* WHAT THE TASK ASKS: After locating "Where is the center of the lime diamond?", return its line and all lines that follow through the end of the listing below, exactly; leave out pictures.

* GIVEN RECORDS:
++++++
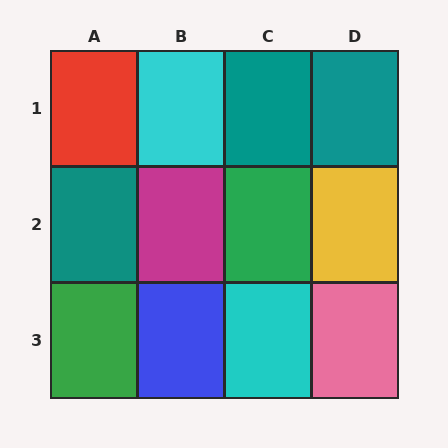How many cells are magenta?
1 cell is magenta.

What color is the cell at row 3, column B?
Blue.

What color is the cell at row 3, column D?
Pink.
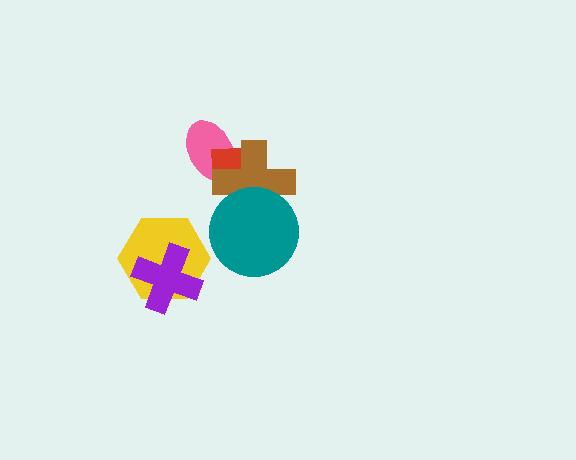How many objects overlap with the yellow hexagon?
1 object overlaps with the yellow hexagon.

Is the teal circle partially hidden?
No, no other shape covers it.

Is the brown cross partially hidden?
Yes, it is partially covered by another shape.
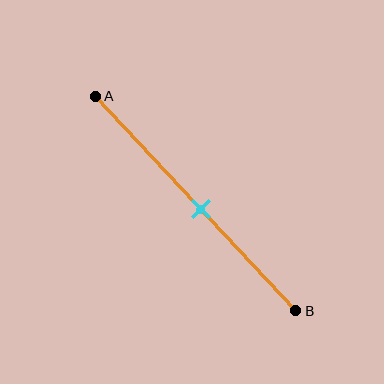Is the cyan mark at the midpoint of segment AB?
Yes, the mark is approximately at the midpoint.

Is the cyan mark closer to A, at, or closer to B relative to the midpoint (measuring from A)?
The cyan mark is approximately at the midpoint of segment AB.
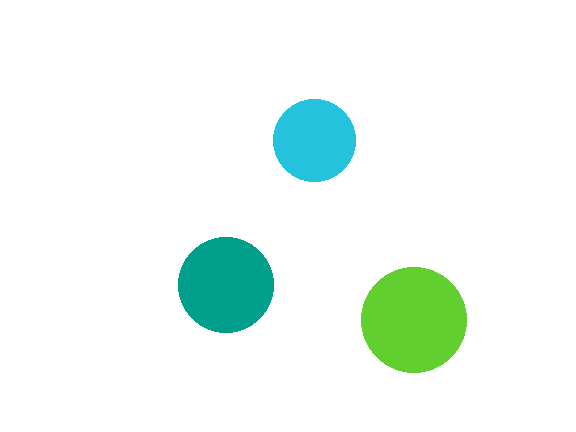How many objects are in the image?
There are 3 objects in the image.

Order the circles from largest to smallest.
the lime one, the teal one, the cyan one.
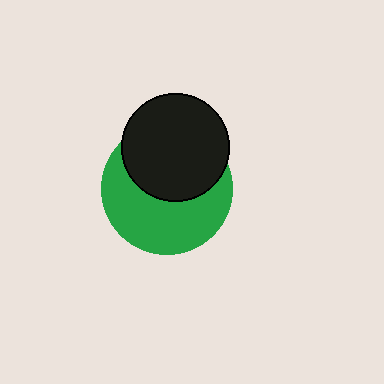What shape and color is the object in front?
The object in front is a black circle.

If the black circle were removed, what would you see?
You would see the complete green circle.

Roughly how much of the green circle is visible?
About half of it is visible (roughly 54%).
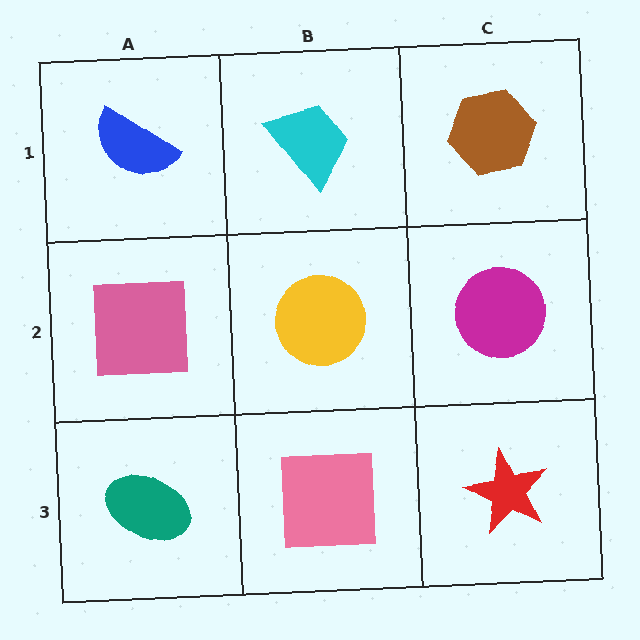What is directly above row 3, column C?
A magenta circle.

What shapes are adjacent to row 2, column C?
A brown hexagon (row 1, column C), a red star (row 3, column C), a yellow circle (row 2, column B).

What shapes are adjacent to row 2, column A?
A blue semicircle (row 1, column A), a teal ellipse (row 3, column A), a yellow circle (row 2, column B).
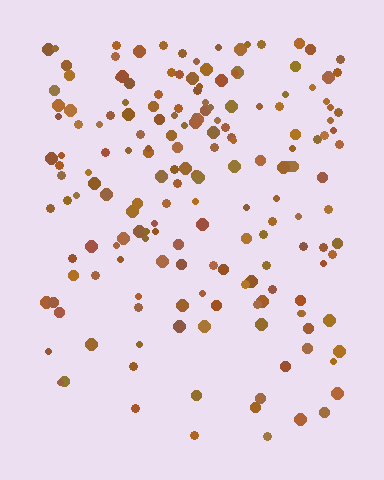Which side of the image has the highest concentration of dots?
The top.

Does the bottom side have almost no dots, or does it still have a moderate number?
Still a moderate number, just noticeably fewer than the top.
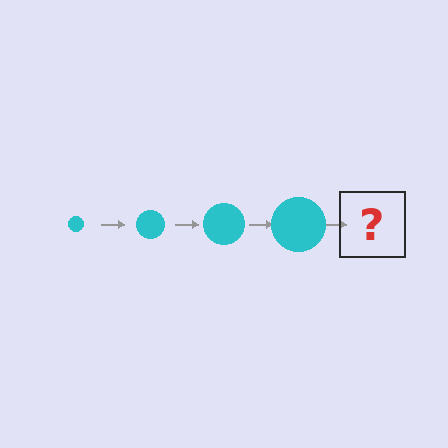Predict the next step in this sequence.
The next step is a cyan circle, larger than the previous one.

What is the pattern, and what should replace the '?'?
The pattern is that the circle gets progressively larger each step. The '?' should be a cyan circle, larger than the previous one.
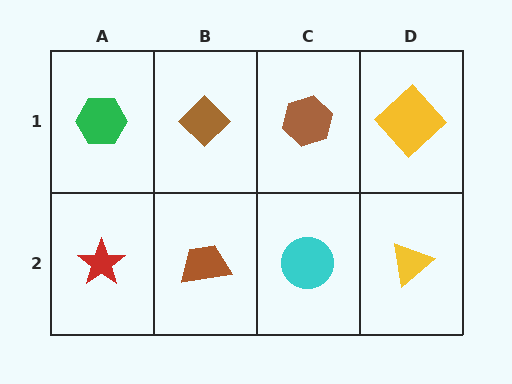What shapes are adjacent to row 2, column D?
A yellow diamond (row 1, column D), a cyan circle (row 2, column C).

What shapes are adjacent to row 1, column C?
A cyan circle (row 2, column C), a brown diamond (row 1, column B), a yellow diamond (row 1, column D).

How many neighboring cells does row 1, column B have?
3.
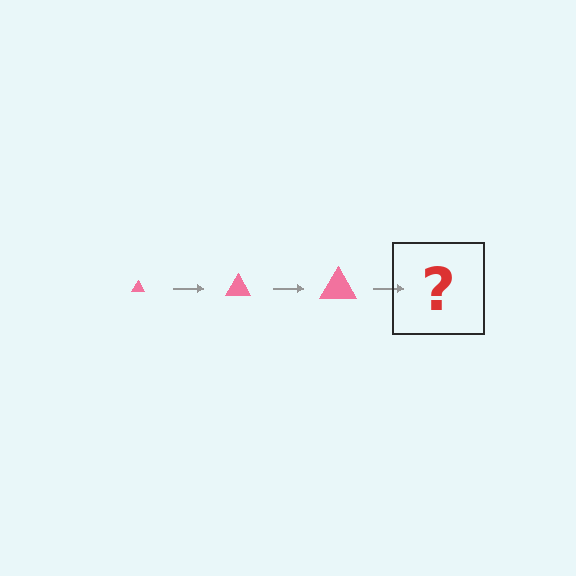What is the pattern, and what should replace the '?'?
The pattern is that the triangle gets progressively larger each step. The '?' should be a pink triangle, larger than the previous one.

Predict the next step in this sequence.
The next step is a pink triangle, larger than the previous one.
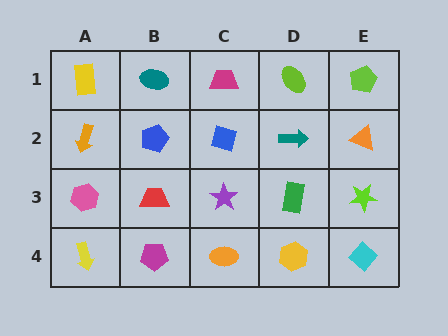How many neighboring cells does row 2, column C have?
4.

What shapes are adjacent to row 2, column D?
A lime ellipse (row 1, column D), a green rectangle (row 3, column D), a blue diamond (row 2, column C), an orange triangle (row 2, column E).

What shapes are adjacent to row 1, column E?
An orange triangle (row 2, column E), a lime ellipse (row 1, column D).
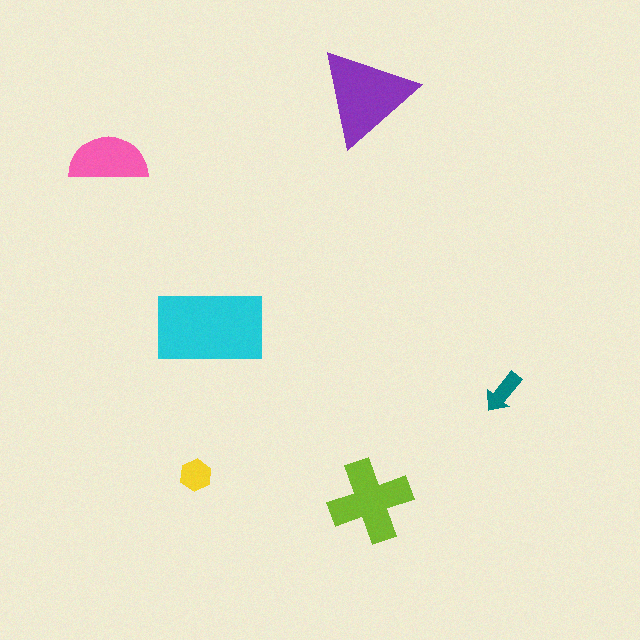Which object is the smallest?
The teal arrow.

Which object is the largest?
The cyan rectangle.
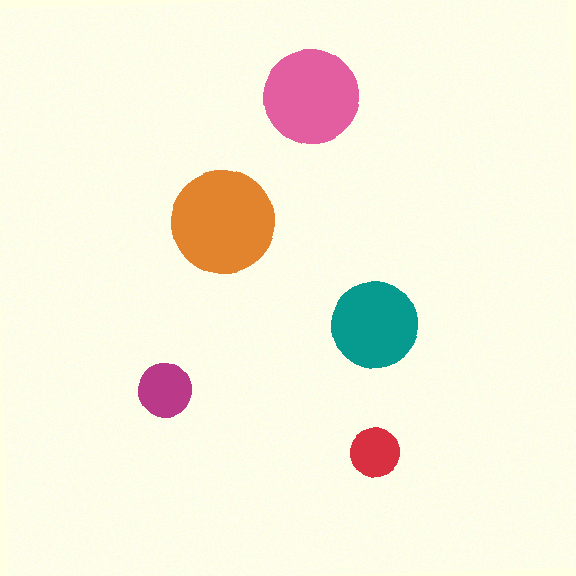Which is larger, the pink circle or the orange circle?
The orange one.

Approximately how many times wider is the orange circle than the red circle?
About 2 times wider.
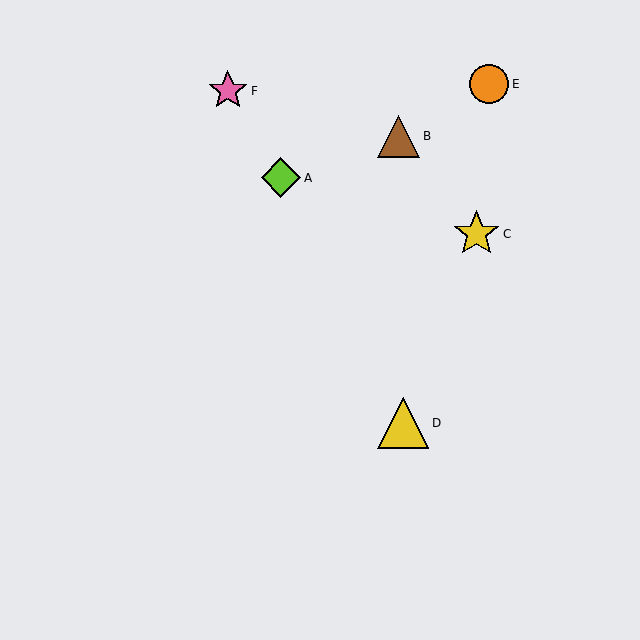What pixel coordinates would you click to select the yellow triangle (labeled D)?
Click at (403, 423) to select the yellow triangle D.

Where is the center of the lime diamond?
The center of the lime diamond is at (281, 178).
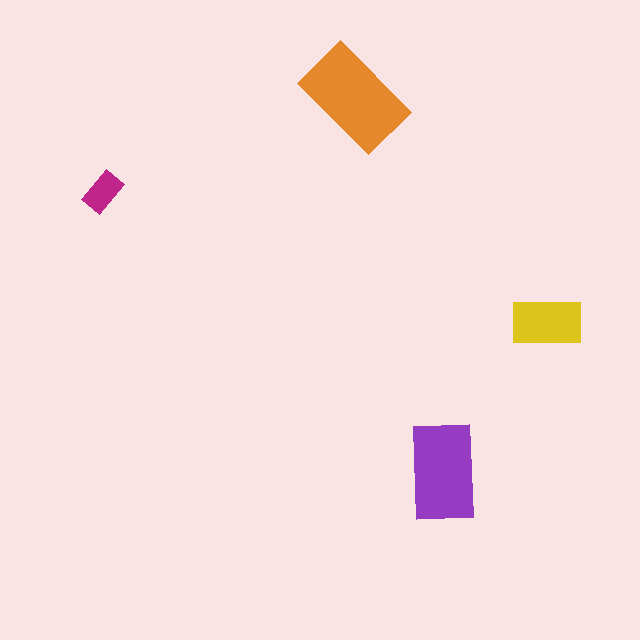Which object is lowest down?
The purple rectangle is bottommost.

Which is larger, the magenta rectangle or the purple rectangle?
The purple one.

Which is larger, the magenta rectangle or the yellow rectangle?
The yellow one.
++++++
* RESPONSE TO THIS EXERCISE:
Where is the center of the lime diamond?
The center of the lime diamond is at (281, 178).
Which object is lowest down?
The purple rectangle is bottommost.

Which is larger, the magenta rectangle or the purple rectangle?
The purple one.

Which is larger, the magenta rectangle or the yellow rectangle?
The yellow one.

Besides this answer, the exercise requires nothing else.